**What the task requires:** Below is a set of records. Repeat all of them exactly.

**Available records:**
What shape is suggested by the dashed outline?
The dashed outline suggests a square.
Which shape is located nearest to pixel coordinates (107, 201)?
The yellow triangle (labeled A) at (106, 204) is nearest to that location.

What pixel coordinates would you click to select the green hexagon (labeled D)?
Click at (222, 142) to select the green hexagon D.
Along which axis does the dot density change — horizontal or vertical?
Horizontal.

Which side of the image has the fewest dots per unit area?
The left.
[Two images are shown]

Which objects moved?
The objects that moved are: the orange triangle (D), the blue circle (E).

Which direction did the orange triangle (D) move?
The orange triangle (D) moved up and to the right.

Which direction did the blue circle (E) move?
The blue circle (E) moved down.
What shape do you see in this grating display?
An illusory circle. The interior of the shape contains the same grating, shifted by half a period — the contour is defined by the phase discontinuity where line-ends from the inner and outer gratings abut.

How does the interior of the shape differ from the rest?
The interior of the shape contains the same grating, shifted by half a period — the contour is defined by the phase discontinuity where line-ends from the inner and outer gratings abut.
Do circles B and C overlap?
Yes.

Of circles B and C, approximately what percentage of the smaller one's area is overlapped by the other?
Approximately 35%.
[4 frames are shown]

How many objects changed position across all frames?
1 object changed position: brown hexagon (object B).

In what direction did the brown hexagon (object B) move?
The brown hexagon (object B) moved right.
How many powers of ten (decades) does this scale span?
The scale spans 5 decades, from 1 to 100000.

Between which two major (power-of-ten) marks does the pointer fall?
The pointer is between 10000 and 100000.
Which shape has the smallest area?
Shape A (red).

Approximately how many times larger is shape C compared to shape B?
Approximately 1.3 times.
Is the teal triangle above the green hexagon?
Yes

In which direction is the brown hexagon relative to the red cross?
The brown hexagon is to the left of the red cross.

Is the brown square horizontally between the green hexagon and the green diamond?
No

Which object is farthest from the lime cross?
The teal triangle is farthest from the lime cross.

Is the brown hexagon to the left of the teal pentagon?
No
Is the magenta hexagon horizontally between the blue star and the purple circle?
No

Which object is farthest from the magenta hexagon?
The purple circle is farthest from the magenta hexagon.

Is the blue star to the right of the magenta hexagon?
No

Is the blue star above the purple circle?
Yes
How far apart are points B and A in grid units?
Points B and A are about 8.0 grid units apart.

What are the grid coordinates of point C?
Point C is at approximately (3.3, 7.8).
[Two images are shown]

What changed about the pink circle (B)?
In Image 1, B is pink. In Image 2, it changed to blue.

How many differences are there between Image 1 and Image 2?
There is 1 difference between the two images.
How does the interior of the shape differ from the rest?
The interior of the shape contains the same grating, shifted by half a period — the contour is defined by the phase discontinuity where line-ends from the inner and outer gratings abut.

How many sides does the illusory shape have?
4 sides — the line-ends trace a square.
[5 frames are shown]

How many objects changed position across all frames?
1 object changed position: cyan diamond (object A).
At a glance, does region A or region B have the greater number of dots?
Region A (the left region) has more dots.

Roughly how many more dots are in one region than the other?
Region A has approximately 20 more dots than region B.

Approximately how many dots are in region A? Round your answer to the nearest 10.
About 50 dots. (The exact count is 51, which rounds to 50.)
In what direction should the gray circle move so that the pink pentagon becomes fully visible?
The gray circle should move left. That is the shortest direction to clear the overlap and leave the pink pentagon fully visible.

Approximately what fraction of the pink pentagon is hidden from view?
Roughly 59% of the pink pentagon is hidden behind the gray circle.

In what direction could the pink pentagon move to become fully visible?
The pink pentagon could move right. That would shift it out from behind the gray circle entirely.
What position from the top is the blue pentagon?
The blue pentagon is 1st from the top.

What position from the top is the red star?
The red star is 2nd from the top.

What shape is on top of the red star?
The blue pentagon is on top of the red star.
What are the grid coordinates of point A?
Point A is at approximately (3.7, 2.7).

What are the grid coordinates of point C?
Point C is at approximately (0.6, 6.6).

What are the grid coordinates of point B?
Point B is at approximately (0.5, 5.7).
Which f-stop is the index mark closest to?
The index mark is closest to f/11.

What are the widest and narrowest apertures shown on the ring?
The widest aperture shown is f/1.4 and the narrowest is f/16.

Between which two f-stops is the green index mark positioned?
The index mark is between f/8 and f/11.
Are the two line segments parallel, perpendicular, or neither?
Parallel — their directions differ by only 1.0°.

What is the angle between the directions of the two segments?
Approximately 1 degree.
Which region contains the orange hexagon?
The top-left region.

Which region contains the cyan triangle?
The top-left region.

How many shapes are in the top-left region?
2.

**Worked solution:**
What shape is suggested by the dashed outline?
The dashed outline suggests a square.
Which shape is located nearest to pixel coordinates (107, 201)?
The yellow triangle (labeled A) at (106, 204) is nearest to that location.

What pixel coordinates would you click to select the green hexagon (labeled D)?
Click at (222, 142) to select the green hexagon D.
Along which axis does the dot density change — horizontal or vertical?
Horizontal.

Which side of the image has the fewest dots per unit area?
The left.
[Two images are shown]

Which objects moved?
The objects that moved are: the orange triangle (D), the blue circle (E).

Which direction did the orange triangle (D) move?
The orange triangle (D) moved up and to the right.

Which direction did the blue circle (E) move?
The blue circle (E) moved down.
What shape do you see in this grating display?
An illusory circle. The interior of the shape contains the same grating, shifted by half a period — the contour is defined by the phase discontinuity where line-ends from the inner and outer gratings abut.

How does the interior of the shape differ from the rest?
The interior of the shape contains the same grating, shifted by half a period — the contour is defined by the phase discontinuity where line-ends from the inner and outer gratings abut.
Do circles B and C overlap?
Yes.

Of circles B and C, approximately what percentage of the smaller one's area is overlapped by the other?
Approximately 35%.
[4 frames are shown]

How many objects changed position across all frames?
1 object changed position: brown hexagon (object B).

In what direction did the brown hexagon (object B) move?
The brown hexagon (object B) moved right.
How many powers of ten (decades) does this scale span?
The scale spans 5 decades, from 1 to 100000.

Between which two major (power-of-ten) marks does the pointer fall?
The pointer is between 10000 and 100000.
Which shape has the smallest area?
Shape A (red).

Approximately how many times larger is shape C compared to shape B?
Approximately 1.3 times.
Is the teal triangle above the green hexagon?
Yes

In which direction is the brown hexagon relative to the red cross?
The brown hexagon is to the left of the red cross.

Is the brown square horizontally between the green hexagon and the green diamond?
No

Which object is farthest from the lime cross?
The teal triangle is farthest from the lime cross.

Is the brown hexagon to the left of the teal pentagon?
No
Is the magenta hexagon horizontally between the blue star and the purple circle?
No

Which object is farthest from the magenta hexagon?
The purple circle is farthest from the magenta hexagon.

Is the blue star to the right of the magenta hexagon?
No

Is the blue star above the purple circle?
Yes
How far apart are points B and A in grid units?
Points B and A are about 8.0 grid units apart.

What are the grid coordinates of point C?
Point C is at approximately (3.3, 7.8).
[Two images are shown]

What changed about the pink circle (B)?
In Image 1, B is pink. In Image 2, it changed to blue.

How many differences are there between Image 1 and Image 2?
There is 1 difference between the two images.
How does the interior of the shape differ from the rest?
The interior of the shape contains the same grating, shifted by half a period — the contour is defined by the phase discontinuity where line-ends from the inner and outer gratings abut.

How many sides does the illusory shape have?
4 sides — the line-ends trace a square.
[5 frames are shown]

How many objects changed position across all frames?
1 object changed position: cyan diamond (object A).
At a glance, does region A or region B have the greater number of dots?
Region A (the left region) has more dots.

Roughly how many more dots are in one region than the other?
Region A has approximately 20 more dots than region B.

Approximately how many dots are in region A? Round your answer to the nearest 10.
About 50 dots. (The exact count is 51, which rounds to 50.)
In what direction should the gray circle move so that the pink pentagon becomes fully visible?
The gray circle should move left. That is the shortest direction to clear the overlap and leave the pink pentagon fully visible.

Approximately what fraction of the pink pentagon is hidden from view?
Roughly 59% of the pink pentagon is hidden behind the gray circle.

In what direction could the pink pentagon move to become fully visible?
The pink pentagon could move right. That would shift it out from behind the gray circle entirely.
What position from the top is the blue pentagon?
The blue pentagon is 1st from the top.

What position from the top is the red star?
The red star is 2nd from the top.

What shape is on top of the red star?
The blue pentagon is on top of the red star.
What are the grid coordinates of point A?
Point A is at approximately (3.7, 2.7).

What are the grid coordinates of point C?
Point C is at approximately (0.6, 6.6).

What are the grid coordinates of point B?
Point B is at approximately (0.5, 5.7).
Which f-stop is the index mark closest to?
The index mark is closest to f/11.

What are the widest and narrowest apertures shown on the ring?
The widest aperture shown is f/1.4 and the narrowest is f/16.

Between which two f-stops is the green index mark positioned?
The index mark is between f/8 and f/11.
Are the two line segments parallel, perpendicular, or neither?
Parallel — their directions differ by only 1.0°.

What is the angle between the directions of the two segments?
Approximately 1 degree.
Which region contains the orange hexagon?
The top-left region.

Which region contains the cyan triangle?
The top-left region.

How many shapes are in the top-left region?
2.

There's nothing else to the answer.